→ **Written request**: Take the lines from the one bearing "How many circles are in this image?" to the one bearing "How many objects are in this image?", inclusive, and reproduce them exactly; include no other line.
— START OF Extracted material —
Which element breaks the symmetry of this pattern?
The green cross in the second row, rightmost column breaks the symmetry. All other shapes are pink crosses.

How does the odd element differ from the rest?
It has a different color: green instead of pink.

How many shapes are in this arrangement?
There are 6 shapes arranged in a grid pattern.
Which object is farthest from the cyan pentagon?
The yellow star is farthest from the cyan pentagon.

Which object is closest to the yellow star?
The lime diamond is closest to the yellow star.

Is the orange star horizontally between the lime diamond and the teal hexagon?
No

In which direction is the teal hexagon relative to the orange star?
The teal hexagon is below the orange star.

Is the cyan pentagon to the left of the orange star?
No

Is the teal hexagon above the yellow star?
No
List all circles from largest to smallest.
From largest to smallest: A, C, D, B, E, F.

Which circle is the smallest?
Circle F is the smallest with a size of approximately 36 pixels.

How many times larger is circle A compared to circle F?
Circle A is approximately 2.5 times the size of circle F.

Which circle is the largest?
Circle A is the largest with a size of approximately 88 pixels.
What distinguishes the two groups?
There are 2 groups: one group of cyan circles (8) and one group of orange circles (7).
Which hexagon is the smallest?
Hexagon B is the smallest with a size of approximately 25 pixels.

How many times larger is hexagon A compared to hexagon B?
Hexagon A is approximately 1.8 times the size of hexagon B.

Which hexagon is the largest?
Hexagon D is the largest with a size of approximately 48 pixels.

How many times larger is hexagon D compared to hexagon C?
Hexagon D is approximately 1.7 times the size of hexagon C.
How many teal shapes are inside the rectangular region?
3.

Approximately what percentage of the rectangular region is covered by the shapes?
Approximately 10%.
— END OF Extracted material —
— START OF Extracted material —
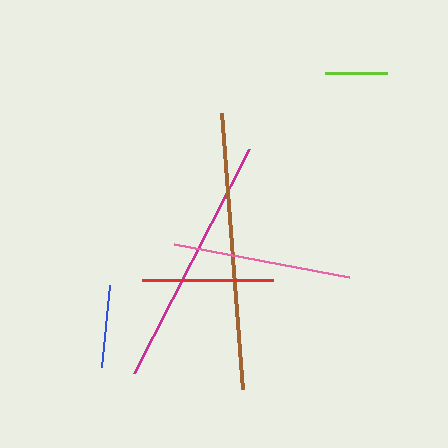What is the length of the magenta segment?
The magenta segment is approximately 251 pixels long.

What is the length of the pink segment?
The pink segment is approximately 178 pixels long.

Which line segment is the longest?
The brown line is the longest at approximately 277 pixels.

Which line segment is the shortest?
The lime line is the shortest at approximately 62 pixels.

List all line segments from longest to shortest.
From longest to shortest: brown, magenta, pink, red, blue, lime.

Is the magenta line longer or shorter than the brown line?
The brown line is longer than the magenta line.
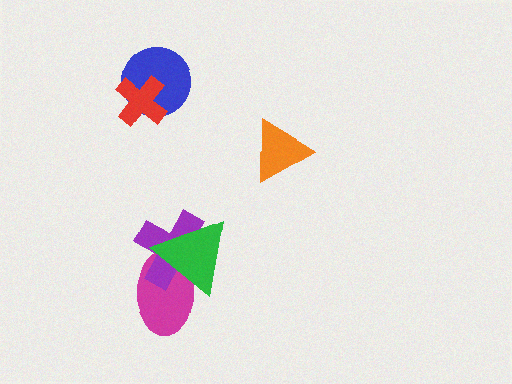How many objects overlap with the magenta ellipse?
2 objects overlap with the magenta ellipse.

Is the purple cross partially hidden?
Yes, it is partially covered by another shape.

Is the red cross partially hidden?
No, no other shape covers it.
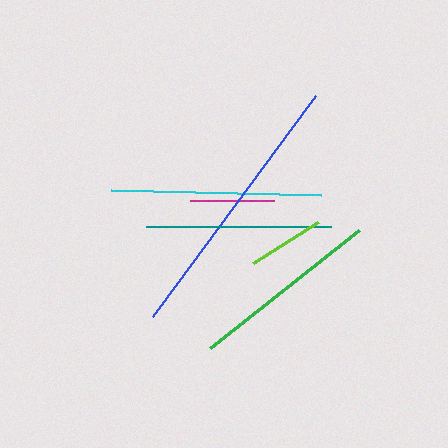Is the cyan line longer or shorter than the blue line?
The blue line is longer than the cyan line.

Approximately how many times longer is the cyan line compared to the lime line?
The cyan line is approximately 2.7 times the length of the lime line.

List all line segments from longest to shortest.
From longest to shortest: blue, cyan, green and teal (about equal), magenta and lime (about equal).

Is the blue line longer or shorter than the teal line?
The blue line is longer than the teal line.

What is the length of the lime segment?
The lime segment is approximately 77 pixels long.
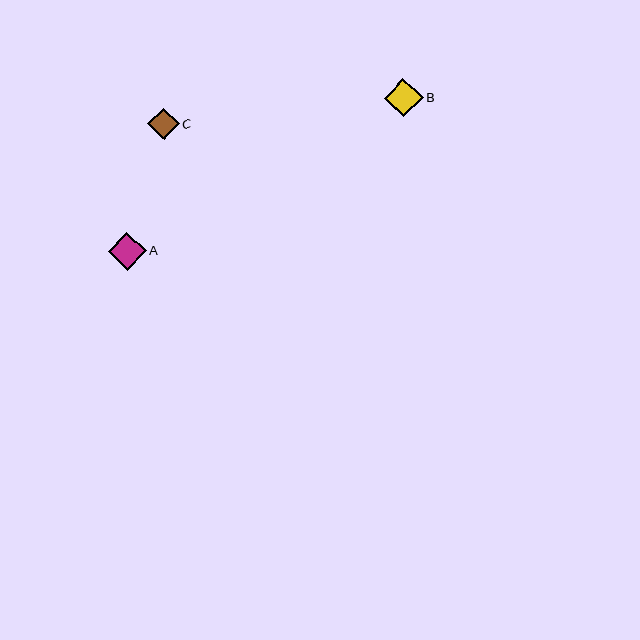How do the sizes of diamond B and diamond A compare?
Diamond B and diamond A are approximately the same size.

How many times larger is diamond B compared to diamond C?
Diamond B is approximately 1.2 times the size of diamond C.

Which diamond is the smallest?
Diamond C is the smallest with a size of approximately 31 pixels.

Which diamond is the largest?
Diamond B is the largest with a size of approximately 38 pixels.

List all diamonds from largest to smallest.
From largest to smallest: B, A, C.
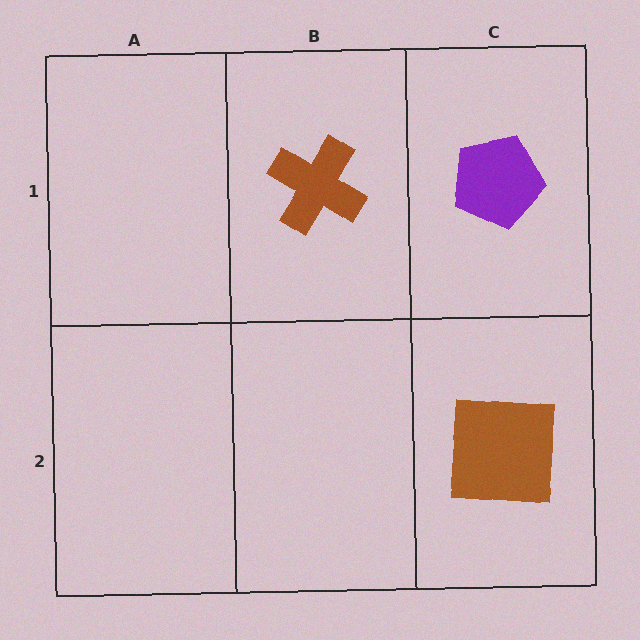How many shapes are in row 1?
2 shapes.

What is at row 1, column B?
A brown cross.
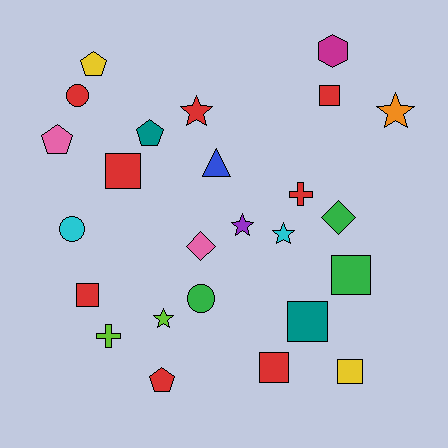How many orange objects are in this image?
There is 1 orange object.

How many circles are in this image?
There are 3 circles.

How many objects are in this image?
— END OF Extracted material —
→ **Result**:
How many circles are in this image?
There are 3 circles.

How many objects are in this image?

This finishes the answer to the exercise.